* _To be done_: Print exactly the lines that run from the line containing "What shapes are adjacent to row 1, column B?" to the line containing "How many red pentagons are there?", both included, and nothing else; pictures stay out.

* _Items_:
►
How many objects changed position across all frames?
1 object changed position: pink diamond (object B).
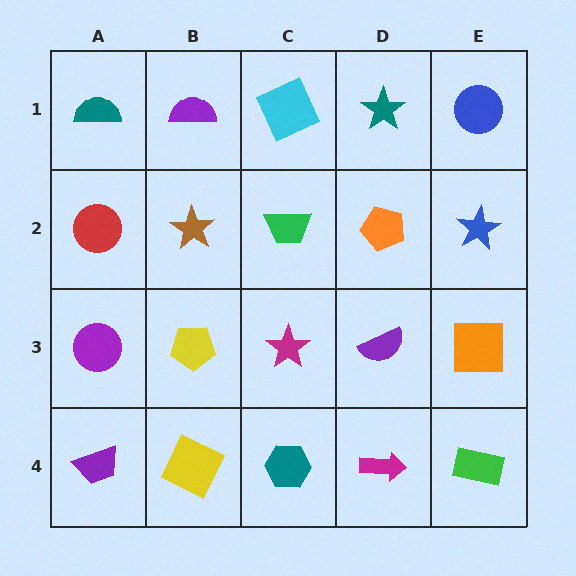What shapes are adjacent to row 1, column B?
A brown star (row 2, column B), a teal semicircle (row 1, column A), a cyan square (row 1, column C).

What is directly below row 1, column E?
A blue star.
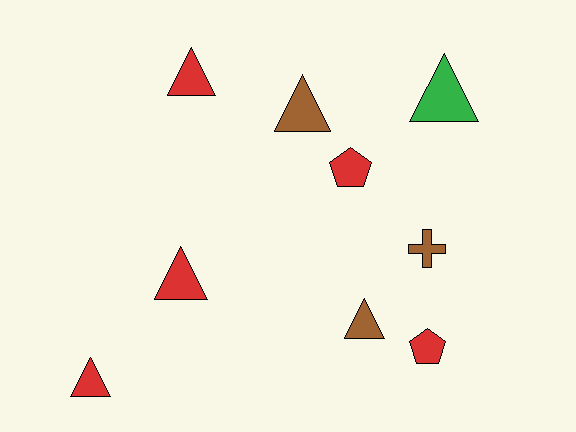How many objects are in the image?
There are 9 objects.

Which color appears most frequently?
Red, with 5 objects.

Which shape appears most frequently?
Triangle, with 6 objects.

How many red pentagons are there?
◄
►
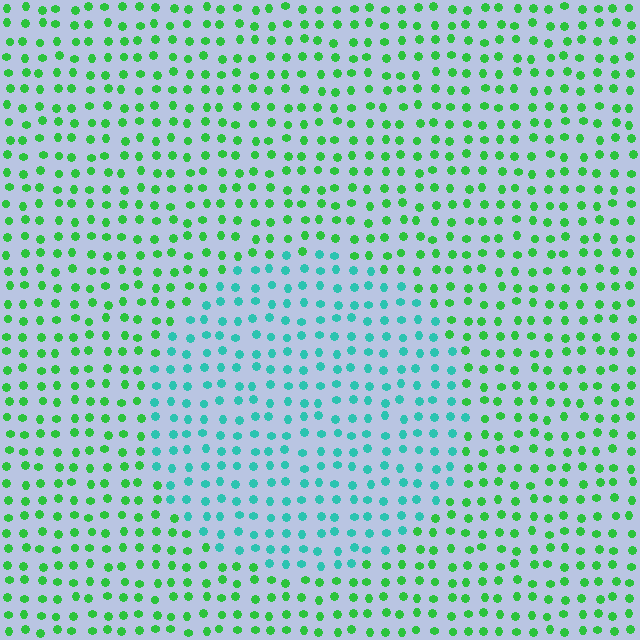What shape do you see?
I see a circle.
◄
►
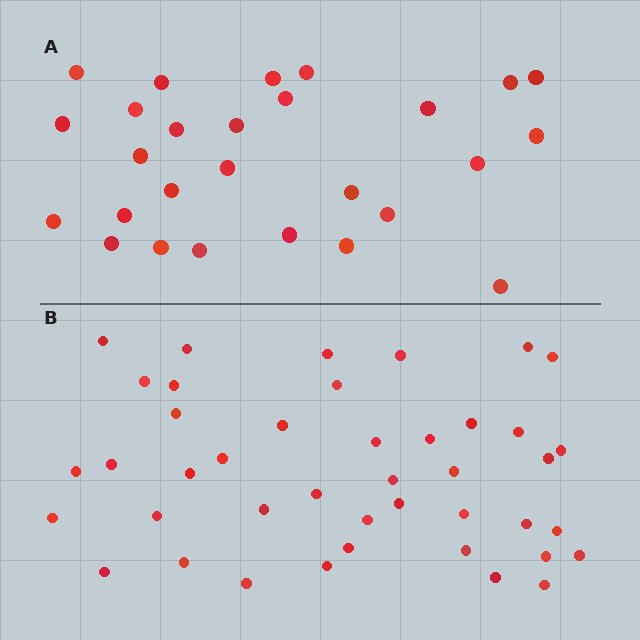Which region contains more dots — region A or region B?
◄
* _Expected answer_:
What shapes are adjacent to row 1, column B?
A brown star (row 2, column B), a teal semicircle (row 1, column A), a cyan square (row 1, column C).

What is directly below row 1, column E?
A blue star.
How many objects are in the image?
There are 9 objects.

Which color appears most frequently?
Red, with 5 objects.

Which shape appears most frequently?
Triangle, with 6 objects.

How many red pentagons are there?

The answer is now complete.